WHAT TO WORK ON -
Write out the entire listing below exactly as it appears, minus any pictures.

DATA SECTION -
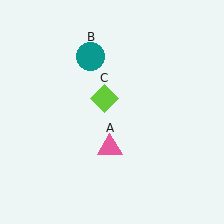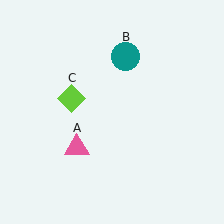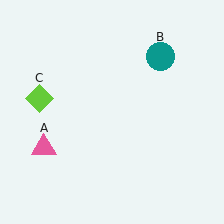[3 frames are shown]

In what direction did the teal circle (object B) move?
The teal circle (object B) moved right.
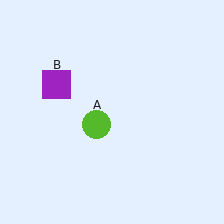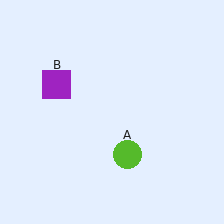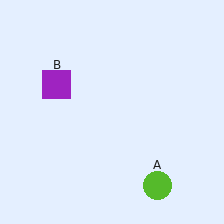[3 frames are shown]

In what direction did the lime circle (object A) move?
The lime circle (object A) moved down and to the right.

THE REPLY -
[3 frames are shown]

In what direction did the teal circle (object B) move?
The teal circle (object B) moved right.
[3 frames are shown]

In what direction did the lime circle (object A) move?
The lime circle (object A) moved down and to the right.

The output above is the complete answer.